Written instruction:
Find the line that contains "Which direction did the teal square (B) move?". Output it and every line after it to the end of the records, exactly as they appear.

Task data:
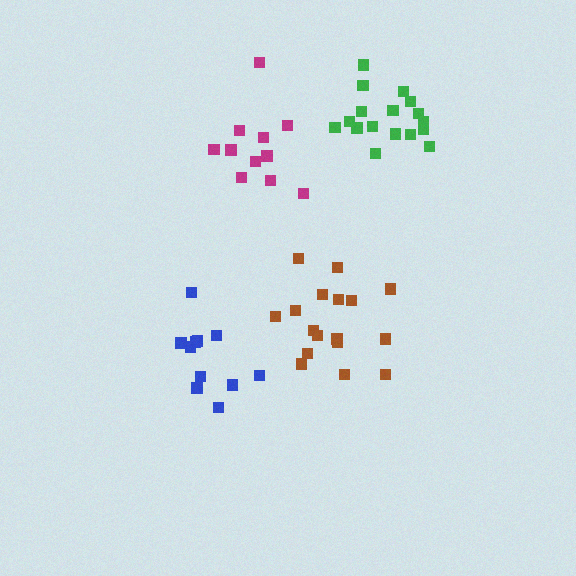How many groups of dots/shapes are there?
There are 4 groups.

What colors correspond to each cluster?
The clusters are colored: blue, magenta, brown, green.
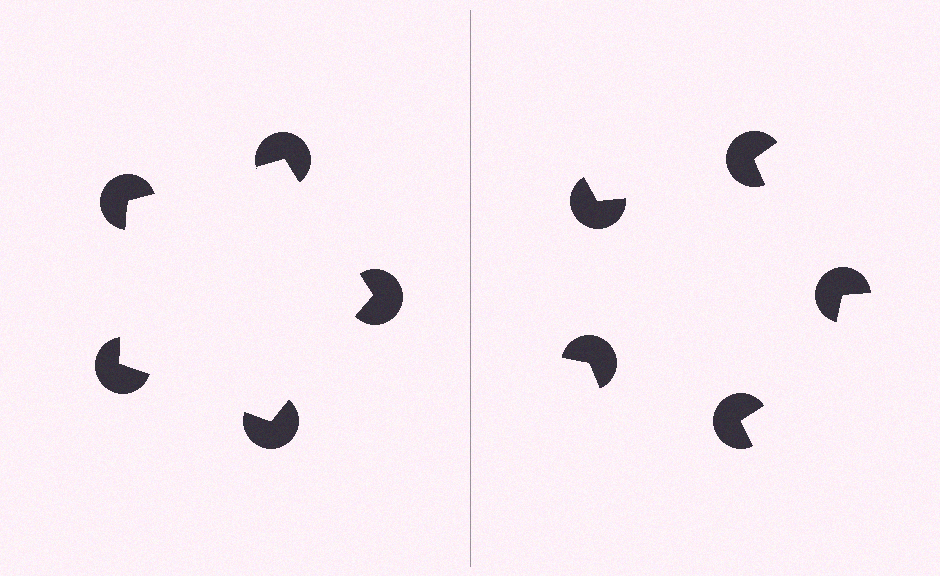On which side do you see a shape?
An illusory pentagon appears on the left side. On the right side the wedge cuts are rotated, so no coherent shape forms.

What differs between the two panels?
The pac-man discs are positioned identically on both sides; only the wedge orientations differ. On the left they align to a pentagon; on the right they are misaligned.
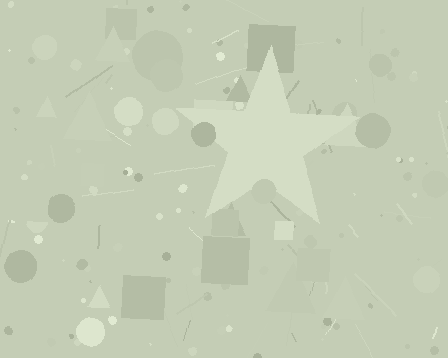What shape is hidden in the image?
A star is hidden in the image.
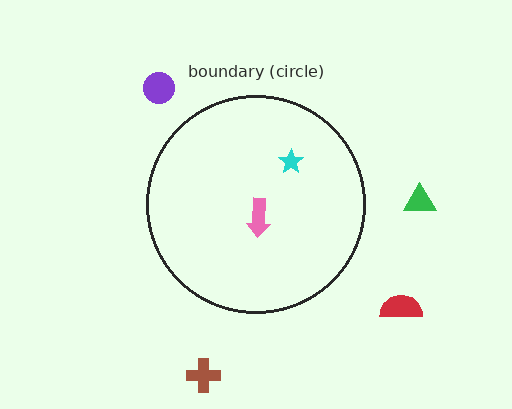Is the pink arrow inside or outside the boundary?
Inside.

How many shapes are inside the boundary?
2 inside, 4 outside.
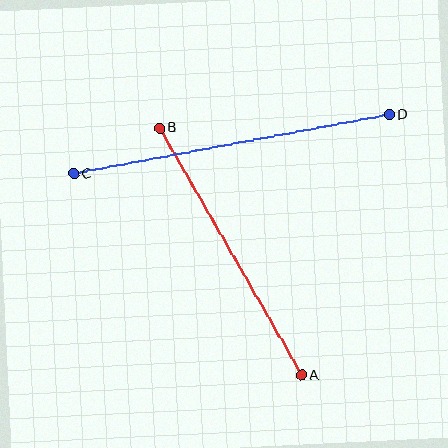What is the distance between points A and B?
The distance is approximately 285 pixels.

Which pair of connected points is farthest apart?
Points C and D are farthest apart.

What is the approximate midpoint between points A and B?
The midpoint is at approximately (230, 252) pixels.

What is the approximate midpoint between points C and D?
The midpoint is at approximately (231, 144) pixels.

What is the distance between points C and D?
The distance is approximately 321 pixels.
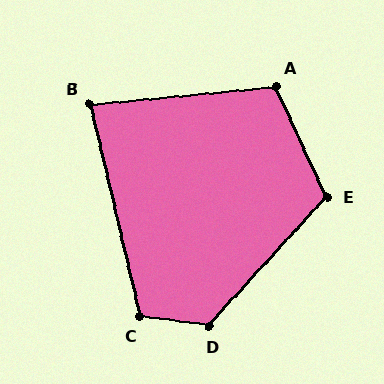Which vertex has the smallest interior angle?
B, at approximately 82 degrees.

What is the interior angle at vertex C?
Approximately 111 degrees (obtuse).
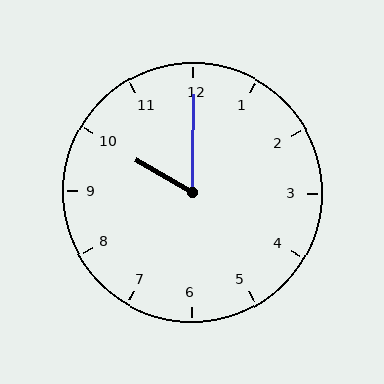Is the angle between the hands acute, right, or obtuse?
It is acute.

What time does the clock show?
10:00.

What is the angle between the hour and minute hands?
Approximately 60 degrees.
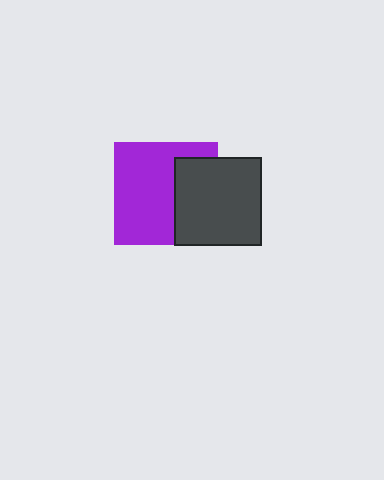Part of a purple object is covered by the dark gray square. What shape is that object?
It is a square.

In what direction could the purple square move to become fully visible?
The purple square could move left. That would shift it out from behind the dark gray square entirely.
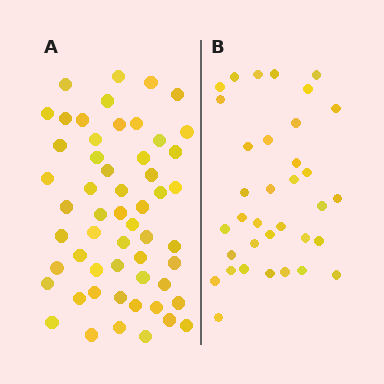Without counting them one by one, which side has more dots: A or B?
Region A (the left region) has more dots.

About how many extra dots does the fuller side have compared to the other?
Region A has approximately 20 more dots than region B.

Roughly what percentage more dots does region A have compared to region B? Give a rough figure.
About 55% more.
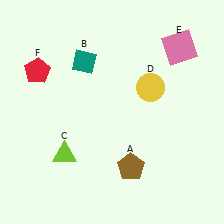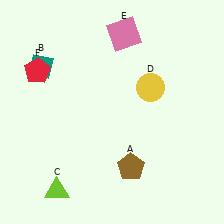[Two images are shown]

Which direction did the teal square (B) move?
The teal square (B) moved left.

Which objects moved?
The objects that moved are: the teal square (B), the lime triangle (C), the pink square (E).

Correct output:
Which direction did the teal square (B) move?
The teal square (B) moved left.

Which objects moved?
The objects that moved are: the teal square (B), the lime triangle (C), the pink square (E).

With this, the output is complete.